§ **SOURCE DATA**
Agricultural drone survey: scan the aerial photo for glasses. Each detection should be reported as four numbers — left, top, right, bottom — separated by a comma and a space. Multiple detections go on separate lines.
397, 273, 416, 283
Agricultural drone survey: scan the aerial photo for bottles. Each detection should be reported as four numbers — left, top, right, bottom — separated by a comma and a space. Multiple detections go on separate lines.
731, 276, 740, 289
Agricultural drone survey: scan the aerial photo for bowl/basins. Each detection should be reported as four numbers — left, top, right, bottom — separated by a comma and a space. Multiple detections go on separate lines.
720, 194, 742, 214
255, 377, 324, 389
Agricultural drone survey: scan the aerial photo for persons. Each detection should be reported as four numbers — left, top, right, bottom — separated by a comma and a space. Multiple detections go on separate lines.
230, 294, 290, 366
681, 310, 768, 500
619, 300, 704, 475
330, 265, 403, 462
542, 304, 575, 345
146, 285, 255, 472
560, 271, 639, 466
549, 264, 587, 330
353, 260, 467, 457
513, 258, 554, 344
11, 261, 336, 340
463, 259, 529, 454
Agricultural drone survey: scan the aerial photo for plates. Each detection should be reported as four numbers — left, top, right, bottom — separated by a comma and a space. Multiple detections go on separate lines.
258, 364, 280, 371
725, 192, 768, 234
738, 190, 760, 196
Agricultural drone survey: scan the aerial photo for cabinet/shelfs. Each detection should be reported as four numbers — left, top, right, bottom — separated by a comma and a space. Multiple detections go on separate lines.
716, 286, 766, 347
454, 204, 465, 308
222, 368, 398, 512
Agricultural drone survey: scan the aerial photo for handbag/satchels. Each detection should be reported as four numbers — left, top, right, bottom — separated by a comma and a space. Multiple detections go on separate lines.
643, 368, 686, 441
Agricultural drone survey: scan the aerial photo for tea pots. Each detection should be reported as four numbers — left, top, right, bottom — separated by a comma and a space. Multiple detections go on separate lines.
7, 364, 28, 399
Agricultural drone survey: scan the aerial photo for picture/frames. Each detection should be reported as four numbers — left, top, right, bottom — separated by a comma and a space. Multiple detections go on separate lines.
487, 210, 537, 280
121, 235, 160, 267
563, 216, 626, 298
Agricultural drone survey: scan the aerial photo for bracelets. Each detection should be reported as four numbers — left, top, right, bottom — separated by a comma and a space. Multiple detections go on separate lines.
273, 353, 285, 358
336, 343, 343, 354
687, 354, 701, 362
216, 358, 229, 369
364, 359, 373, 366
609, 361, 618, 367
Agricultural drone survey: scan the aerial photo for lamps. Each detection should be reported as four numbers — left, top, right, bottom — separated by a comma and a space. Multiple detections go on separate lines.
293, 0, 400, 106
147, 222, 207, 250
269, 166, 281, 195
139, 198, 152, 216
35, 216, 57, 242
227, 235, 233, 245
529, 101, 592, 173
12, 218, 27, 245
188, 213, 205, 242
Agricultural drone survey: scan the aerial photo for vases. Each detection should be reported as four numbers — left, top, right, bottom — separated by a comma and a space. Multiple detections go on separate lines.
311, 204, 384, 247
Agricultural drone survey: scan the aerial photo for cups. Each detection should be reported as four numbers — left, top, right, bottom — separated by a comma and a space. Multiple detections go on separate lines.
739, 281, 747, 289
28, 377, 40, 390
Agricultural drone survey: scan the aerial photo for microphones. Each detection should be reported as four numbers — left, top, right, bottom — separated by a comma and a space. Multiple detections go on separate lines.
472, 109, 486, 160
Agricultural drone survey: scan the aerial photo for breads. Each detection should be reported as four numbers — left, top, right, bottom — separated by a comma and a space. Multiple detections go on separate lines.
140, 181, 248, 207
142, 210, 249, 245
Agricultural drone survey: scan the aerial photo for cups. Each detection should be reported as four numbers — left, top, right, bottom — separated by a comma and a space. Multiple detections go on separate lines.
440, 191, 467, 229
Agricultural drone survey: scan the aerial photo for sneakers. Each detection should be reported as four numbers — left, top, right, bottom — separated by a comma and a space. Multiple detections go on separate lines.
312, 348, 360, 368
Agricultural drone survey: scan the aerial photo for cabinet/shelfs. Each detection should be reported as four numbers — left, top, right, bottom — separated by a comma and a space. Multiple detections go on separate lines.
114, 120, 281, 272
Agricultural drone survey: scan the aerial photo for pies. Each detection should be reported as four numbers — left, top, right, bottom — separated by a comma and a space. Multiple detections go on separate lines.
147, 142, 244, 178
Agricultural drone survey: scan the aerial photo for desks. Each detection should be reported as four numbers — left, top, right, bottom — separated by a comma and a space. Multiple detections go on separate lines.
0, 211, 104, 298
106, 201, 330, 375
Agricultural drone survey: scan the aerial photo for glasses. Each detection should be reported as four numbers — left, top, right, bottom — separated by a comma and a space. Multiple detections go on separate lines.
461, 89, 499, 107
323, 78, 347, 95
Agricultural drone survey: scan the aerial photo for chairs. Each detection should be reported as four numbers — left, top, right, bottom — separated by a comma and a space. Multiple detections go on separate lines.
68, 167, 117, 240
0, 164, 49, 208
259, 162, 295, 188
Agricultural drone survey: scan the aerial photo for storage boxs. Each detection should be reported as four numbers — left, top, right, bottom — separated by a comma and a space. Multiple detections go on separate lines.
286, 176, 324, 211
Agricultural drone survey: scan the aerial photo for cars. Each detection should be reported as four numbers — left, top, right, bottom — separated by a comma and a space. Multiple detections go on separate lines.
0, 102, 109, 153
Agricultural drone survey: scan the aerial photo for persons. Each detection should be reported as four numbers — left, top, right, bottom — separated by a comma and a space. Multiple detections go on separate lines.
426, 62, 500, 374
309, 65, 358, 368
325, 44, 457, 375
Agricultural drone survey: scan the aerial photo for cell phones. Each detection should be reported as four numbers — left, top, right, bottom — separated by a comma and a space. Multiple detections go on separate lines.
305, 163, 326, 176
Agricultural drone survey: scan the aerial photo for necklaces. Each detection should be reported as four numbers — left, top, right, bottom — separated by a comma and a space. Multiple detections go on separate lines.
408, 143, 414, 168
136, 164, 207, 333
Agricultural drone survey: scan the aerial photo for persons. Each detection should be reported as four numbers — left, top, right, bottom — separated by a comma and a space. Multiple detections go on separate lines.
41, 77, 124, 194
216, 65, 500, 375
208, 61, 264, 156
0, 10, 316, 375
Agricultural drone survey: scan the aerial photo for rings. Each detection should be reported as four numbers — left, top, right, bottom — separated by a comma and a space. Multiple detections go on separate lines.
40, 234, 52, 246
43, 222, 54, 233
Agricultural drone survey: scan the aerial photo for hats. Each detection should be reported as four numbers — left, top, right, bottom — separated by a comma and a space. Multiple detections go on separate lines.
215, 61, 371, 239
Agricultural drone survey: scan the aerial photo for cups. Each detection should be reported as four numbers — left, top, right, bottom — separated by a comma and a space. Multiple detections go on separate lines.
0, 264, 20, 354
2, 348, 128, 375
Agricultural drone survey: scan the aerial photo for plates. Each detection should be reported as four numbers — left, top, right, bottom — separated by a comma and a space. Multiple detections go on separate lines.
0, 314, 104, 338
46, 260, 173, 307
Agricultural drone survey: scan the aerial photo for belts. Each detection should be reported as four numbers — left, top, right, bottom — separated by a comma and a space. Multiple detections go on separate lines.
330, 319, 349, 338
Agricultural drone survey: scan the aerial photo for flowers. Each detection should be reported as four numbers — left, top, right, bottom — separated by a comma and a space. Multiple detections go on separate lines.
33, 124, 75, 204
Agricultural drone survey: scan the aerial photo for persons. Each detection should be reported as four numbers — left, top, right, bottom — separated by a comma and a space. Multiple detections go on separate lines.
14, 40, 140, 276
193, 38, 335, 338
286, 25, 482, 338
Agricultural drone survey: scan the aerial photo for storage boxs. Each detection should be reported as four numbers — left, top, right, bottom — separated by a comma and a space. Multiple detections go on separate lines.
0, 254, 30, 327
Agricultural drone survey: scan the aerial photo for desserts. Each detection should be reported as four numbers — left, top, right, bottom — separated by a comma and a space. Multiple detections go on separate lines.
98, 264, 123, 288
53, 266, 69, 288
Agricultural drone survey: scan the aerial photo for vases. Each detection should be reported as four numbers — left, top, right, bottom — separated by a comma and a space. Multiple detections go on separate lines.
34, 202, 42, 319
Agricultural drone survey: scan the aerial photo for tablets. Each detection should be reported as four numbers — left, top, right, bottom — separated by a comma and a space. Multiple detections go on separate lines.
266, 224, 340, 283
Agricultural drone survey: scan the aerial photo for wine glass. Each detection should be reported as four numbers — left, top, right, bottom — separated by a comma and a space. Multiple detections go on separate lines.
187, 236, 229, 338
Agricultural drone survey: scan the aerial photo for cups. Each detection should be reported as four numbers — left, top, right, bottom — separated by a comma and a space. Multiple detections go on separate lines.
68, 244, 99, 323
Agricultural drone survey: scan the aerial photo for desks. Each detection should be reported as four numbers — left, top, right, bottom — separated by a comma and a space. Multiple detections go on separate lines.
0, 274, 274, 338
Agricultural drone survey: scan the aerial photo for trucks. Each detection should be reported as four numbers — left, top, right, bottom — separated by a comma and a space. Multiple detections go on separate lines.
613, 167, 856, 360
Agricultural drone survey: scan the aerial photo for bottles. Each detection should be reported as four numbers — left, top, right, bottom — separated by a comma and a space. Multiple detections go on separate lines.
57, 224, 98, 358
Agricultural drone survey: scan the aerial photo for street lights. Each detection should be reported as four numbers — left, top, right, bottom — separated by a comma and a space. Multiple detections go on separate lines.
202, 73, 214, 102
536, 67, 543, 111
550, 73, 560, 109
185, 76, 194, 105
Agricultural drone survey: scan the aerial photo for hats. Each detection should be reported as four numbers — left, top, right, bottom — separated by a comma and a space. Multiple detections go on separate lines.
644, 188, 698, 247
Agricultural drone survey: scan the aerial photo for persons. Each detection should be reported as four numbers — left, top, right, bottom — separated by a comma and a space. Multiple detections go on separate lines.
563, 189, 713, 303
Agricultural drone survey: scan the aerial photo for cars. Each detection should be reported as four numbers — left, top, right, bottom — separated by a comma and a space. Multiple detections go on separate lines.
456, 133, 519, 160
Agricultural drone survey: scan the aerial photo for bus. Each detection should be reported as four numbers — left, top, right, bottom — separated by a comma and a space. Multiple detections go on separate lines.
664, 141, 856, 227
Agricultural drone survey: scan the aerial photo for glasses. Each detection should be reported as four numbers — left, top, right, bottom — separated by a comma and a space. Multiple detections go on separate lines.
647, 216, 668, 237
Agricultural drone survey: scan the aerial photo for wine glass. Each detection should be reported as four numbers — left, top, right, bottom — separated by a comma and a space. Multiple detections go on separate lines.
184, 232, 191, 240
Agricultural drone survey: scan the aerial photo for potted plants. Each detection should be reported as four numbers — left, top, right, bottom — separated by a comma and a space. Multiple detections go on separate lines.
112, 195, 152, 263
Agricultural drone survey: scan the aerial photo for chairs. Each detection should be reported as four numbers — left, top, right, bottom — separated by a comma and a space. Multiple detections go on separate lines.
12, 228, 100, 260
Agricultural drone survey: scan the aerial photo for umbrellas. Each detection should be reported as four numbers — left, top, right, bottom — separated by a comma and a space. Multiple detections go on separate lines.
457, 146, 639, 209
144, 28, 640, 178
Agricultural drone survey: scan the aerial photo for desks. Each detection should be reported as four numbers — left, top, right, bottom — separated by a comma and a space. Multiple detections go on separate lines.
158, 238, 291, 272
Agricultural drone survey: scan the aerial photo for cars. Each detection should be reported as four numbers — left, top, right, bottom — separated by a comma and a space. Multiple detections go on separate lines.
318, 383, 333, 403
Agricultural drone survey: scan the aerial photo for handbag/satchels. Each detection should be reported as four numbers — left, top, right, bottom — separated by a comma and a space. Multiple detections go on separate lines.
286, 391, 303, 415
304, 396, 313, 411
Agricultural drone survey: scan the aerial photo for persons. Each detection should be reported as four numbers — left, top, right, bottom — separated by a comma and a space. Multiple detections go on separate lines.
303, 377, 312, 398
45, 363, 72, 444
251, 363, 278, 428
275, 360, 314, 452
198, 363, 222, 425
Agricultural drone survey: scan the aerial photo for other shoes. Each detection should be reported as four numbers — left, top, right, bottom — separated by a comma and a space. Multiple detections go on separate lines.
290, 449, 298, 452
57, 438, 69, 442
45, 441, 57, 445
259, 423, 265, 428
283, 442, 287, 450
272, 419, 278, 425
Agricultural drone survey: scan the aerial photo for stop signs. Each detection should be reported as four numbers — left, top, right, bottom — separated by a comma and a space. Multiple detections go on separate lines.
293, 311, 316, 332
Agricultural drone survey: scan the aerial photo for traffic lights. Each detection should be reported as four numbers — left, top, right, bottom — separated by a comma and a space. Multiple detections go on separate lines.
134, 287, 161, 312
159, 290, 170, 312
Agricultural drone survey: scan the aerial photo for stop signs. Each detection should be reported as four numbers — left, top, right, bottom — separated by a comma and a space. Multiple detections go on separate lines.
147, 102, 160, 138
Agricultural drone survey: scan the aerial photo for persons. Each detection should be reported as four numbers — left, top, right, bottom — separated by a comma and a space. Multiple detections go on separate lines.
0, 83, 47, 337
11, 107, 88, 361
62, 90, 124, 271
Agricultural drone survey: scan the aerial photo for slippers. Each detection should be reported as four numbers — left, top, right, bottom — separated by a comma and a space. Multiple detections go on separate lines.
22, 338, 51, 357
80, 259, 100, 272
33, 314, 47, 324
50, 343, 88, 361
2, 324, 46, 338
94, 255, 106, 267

§ **REQUEST**
Copy word for word the lines from the line with "photo for microphones." to the line with "114, 120, 281, 272", including both of those lines.

§ **WRITTEN SOLUTION**
Agricultural drone survey: scan the aerial photo for microphones. Each detection should be reported as four numbers — left, top, right, bottom — separated by a comma and a space. Multiple detections go on separate lines.
472, 109, 486, 160
Agricultural drone survey: scan the aerial photo for breads. Each detection should be reported as four numbers — left, top, right, bottom — separated by a comma and a space. Multiple detections go on separate lines.
140, 181, 248, 207
142, 210, 249, 245
Agricultural drone survey: scan the aerial photo for cups. Each detection should be reported as four numbers — left, top, right, bottom — separated by a comma and a space. Multiple detections go on separate lines.
440, 191, 467, 229
Agricultural drone survey: scan the aerial photo for sneakers. Each detection should be reported as four numbers — left, top, right, bottom — separated by a comma and a space. Multiple detections go on separate lines.
312, 348, 360, 368
Agricultural drone survey: scan the aerial photo for cabinet/shelfs. Each detection should be reported as four numbers — left, top, right, bottom — separated by a comma and a space. Multiple detections go on separate lines.
114, 120, 281, 272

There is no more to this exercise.